== GOAL OF THE EXERCISE ==
Your task is to reproduce the entries below word for word.

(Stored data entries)

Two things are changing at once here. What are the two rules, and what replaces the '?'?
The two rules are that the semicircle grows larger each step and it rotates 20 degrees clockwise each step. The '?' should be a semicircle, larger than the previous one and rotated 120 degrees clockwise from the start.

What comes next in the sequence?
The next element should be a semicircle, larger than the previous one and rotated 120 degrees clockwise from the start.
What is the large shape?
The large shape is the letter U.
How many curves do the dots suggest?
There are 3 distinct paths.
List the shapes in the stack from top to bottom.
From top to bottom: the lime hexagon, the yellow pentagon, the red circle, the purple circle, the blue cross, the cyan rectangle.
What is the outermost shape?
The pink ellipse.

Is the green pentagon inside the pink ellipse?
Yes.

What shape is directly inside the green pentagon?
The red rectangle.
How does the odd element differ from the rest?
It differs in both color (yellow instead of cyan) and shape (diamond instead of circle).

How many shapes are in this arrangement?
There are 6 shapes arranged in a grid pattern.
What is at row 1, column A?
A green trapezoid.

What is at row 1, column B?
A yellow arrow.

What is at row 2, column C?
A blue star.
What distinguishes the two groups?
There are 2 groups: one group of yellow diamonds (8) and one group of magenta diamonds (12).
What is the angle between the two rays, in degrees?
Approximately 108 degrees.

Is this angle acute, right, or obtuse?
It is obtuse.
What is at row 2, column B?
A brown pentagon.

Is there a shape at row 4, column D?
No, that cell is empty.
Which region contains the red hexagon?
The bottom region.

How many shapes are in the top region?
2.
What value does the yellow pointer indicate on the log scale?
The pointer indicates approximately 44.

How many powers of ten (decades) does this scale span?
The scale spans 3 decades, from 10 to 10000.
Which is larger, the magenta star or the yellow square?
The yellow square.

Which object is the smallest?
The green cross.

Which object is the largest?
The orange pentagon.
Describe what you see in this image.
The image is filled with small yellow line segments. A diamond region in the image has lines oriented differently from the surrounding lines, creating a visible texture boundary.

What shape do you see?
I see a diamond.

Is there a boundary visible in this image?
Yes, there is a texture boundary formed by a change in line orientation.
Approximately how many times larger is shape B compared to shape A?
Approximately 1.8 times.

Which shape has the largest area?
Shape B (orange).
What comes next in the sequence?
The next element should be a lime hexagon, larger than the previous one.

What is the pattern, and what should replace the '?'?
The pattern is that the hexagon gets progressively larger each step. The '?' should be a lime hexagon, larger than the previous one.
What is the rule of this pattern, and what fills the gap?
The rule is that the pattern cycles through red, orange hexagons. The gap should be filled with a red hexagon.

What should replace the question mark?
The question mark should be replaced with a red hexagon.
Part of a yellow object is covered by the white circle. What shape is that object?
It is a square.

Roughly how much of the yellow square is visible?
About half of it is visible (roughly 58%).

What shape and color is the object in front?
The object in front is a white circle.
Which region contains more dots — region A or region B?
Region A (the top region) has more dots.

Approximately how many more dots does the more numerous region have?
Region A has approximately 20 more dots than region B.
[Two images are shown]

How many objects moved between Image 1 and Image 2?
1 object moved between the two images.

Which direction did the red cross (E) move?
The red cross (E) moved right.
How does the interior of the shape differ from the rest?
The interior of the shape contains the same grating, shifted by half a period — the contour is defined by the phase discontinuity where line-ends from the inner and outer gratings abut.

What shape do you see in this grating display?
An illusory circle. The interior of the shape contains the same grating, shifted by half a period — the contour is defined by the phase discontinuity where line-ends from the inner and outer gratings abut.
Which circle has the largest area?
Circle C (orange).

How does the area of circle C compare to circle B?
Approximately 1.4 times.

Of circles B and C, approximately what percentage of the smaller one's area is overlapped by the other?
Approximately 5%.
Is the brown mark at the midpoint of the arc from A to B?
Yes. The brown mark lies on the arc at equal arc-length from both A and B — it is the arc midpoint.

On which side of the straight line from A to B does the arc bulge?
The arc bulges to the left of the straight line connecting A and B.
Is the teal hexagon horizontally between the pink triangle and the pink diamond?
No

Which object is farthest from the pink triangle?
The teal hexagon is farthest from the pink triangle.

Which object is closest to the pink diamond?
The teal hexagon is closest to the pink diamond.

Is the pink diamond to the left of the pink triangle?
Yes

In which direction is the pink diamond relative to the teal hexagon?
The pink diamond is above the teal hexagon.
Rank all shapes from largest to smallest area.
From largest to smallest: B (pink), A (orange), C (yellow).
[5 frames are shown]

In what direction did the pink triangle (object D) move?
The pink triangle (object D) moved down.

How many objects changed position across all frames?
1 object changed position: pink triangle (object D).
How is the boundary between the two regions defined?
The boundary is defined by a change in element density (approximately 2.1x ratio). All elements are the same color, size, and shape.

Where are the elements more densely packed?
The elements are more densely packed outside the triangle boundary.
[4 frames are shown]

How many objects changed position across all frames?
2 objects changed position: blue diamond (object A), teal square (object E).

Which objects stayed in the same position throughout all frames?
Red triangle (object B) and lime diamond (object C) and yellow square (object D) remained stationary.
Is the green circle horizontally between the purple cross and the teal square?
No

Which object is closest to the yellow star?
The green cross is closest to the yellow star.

== EXERCISE ANSWER ==
Two things are changing at once here. What are the two rules, and what replaces the '?'?
The two rules are that the semicircle grows larger each step and it rotates 20 degrees clockwise each step. The '?' should be a semicircle, larger than the previous one and rotated 120 degrees clockwise from the start.

What comes next in the sequence?
The next element should be a semicircle, larger than the previous one and rotated 120 degrees clockwise from the start.
What is the large shape?
The large shape is the letter U.
How many curves do the dots suggest?
There are 3 distinct paths.
List the shapes in the stack from top to bottom.
From top to bottom: the lime hexagon, the yellow pentagon, the red circle, the purple circle, the blue cross, the cyan rectangle.
What is the outermost shape?
The pink ellipse.

Is the green pentagon inside the pink ellipse?
Yes.

What shape is directly inside the green pentagon?
The red rectangle.
How does the odd element differ from the rest?
It differs in both color (yellow instead of cyan) and shape (diamond instead of circle).

How many shapes are in this arrangement?
There are 6 shapes arranged in a grid pattern.
What is at row 1, column A?
A green trapezoid.

What is at row 1, column B?
A yellow arrow.

What is at row 2, column C?
A blue star.
What distinguishes the two groups?
There are 2 groups: one group of yellow diamonds (8) and one group of magenta diamonds (12).
What is the angle between the two rays, in degrees?
Approximately 108 degrees.

Is this angle acute, right, or obtuse?
It is obtuse.
What is at row 2, column B?
A brown pentagon.

Is there a shape at row 4, column D?
No, that cell is empty.
Which region contains the red hexagon?
The bottom region.

How many shapes are in the top region?
2.
What value does the yellow pointer indicate on the log scale?
The pointer indicates approximately 44.

How many powers of ten (decades) does this scale span?
The scale spans 3 decades, from 10 to 10000.
Which is larger, the magenta star or the yellow square?
The yellow square.

Which object is the smallest?
The green cross.

Which object is the largest?
The orange pentagon.
Describe what you see in this image.
The image is filled with small yellow line segments. A diamond region in the image has lines oriented differently from the surrounding lines, creating a visible texture boundary.

What shape do you see?
I see a diamond.

Is there a boundary visible in this image?
Yes, there is a texture boundary formed by a change in line orientation.
Approximately how many times larger is shape B compared to shape A?
Approximately 1.8 times.

Which shape has the largest area?
Shape B (orange).
What comes next in the sequence?
The next element should be a lime hexagon, larger than the previous one.

What is the pattern, and what should replace the '?'?
The pattern is that the hexagon gets progressively larger each step. The '?' should be a lime hexagon, larger than the previous one.
What is the rule of this pattern, and what fills the gap?
The rule is that the pattern cycles through red, orange hexagons. The gap should be filled with a red hexagon.

What should replace the question mark?
The question mark should be replaced with a red hexagon.
Part of a yellow object is covered by the white circle. What shape is that object?
It is a square.

Roughly how much of the yellow square is visible?
About half of it is visible (roughly 58%).

What shape and color is the object in front?
The object in front is a white circle.
Which region contains more dots — region A or region B?
Region A (the top region) has more dots.

Approximately how many more dots does the more numerous region have?
Region A has approximately 20 more dots than region B.
[Two images are shown]

How many objects moved between Image 1 and Image 2?
1 object moved between the two images.

Which direction did the red cross (E) move?
The red cross (E) moved right.
How does the interior of the shape differ from the rest?
The interior of the shape contains the same grating, shifted by half a period — the contour is defined by the phase discontinuity where line-ends from the inner and outer gratings abut.

What shape do you see in this grating display?
An illusory circle. The interior of the shape contains the same grating, shifted by half a period — the contour is defined by the phase discontinuity where line-ends from the inner and outer gratings abut.
Which circle has the largest area?
Circle C (orange).

How does the area of circle C compare to circle B?
Approximately 1.4 times.

Of circles B and C, approximately what percentage of the smaller one's area is overlapped by the other?
Approximately 5%.
Is the brown mark at the midpoint of the arc from A to B?
Yes. The brown mark lies on the arc at equal arc-length from both A and B — it is the arc midpoint.

On which side of the straight line from A to B does the arc bulge?
The arc bulges to the left of the straight line connecting A and B.
Is the teal hexagon horizontally between the pink triangle and the pink diamond?
No

Which object is farthest from the pink triangle?
The teal hexagon is farthest from the pink triangle.

Which object is closest to the pink diamond?
The teal hexagon is closest to the pink diamond.

Is the pink diamond to the left of the pink triangle?
Yes

In which direction is the pink diamond relative to the teal hexagon?
The pink diamond is above the teal hexagon.
Rank all shapes from largest to smallest area.
From largest to smallest: B (pink), A (orange), C (yellow).
[5 frames are shown]

In what direction did the pink triangle (object D) move?
The pink triangle (object D) moved down.

How many objects changed position across all frames?
1 object changed position: pink triangle (object D).
How is the boundary between the two regions defined?
The boundary is defined by a change in element density (approximately 2.1x ratio). All elements are the same color, size, and shape.

Where are the elements more densely packed?
The elements are more densely packed outside the triangle boundary.
[4 frames are shown]

How many objects changed position across all frames?
2 objects changed position: blue diamond (object A), teal square (object E).

Which objects stayed in the same position throughout all frames?
Red triangle (object B) and lime diamond (object C) and yellow square (object D) remained stationary.
Is the green circle horizontally between the purple cross and the teal square?
No

Which object is closest to the yellow star?
The green cross is closest to the yellow star.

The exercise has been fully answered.